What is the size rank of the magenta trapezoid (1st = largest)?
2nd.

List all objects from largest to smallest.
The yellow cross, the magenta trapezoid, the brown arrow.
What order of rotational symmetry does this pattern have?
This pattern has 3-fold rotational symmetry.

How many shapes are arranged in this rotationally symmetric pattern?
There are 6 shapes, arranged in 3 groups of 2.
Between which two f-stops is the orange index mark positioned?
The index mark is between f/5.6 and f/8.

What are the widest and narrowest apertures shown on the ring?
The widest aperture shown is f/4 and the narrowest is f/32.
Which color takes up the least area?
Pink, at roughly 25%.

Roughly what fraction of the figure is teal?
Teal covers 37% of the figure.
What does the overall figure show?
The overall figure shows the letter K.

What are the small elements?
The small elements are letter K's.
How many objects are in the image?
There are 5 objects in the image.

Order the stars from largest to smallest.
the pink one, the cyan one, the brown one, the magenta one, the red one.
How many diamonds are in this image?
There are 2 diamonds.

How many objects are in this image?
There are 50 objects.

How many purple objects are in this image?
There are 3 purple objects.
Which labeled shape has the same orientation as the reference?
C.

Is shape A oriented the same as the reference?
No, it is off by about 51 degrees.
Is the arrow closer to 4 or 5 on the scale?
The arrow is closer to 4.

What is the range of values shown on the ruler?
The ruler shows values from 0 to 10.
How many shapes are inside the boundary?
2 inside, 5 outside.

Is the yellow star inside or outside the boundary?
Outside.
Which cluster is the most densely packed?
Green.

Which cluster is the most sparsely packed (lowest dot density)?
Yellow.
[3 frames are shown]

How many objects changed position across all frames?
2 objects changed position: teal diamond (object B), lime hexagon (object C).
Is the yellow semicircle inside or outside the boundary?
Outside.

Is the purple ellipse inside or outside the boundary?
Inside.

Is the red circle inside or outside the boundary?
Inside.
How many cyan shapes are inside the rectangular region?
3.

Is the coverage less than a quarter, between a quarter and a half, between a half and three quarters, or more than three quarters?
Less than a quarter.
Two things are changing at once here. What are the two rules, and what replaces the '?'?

- [Exercise requirements]: Copy exactly, and only, the lines from the one containing "How many cyan" through the last line of the listing.

- [Completed task]:
How many cyan shapes are inside the rectangular region?
3.

Is the coverage less than a quarter, between a quarter and a half, between a half and three quarters, or more than three quarters?
Less than a quarter.
Two things are changing at once here. What are the two rules, and what replaces the '?'?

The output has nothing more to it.